## WHAT IS REQUIRED
Below is a block of records; return all of them exactly, but without the images.

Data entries

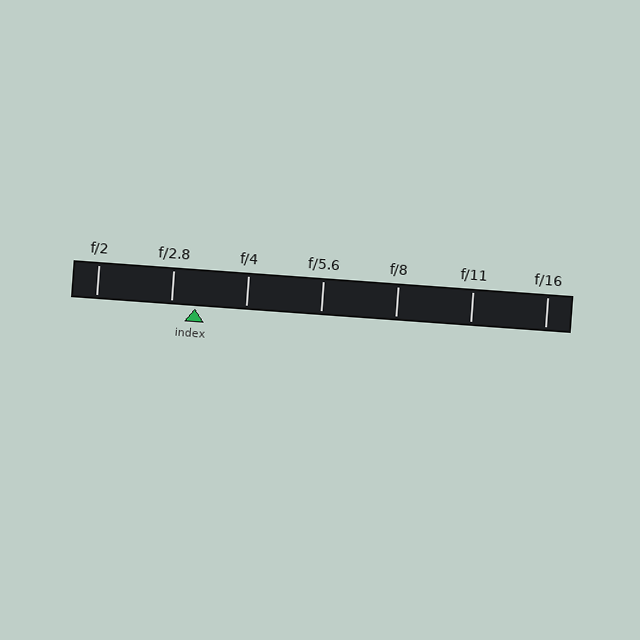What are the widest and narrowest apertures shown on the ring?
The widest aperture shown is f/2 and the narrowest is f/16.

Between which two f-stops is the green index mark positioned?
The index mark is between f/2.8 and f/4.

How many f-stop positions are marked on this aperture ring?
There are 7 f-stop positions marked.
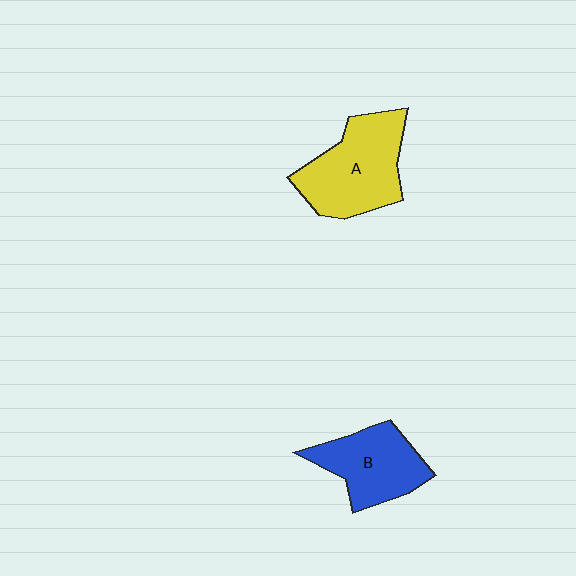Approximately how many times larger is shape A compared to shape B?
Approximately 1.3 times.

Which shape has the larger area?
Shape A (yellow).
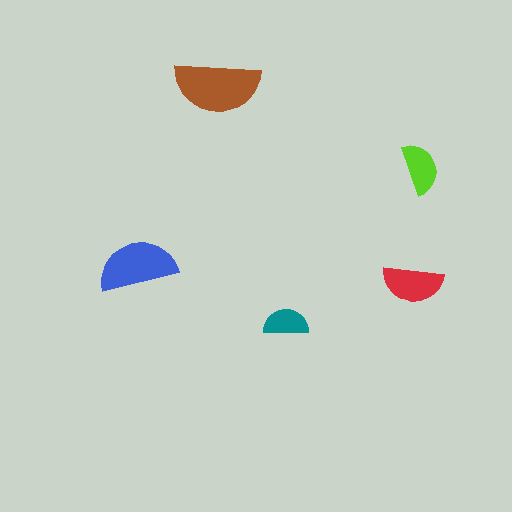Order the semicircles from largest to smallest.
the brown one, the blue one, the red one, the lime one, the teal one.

## EXERCISE SOLUTION
What are the widest and narrowest apertures shown on the ring?
The widest aperture shown is f/2 and the narrowest is f/16.

Between which two f-stops is the green index mark positioned?
The index mark is between f/2.8 and f/4.

How many f-stop positions are marked on this aperture ring?
There are 7 f-stop positions marked.
Approximately how many times larger is shape A compared to shape B?
Approximately 1.3 times.

Which shape has the larger area?
Shape A (yellow).
Order the semicircles from largest to smallest.
the brown one, the blue one, the red one, the lime one, the teal one.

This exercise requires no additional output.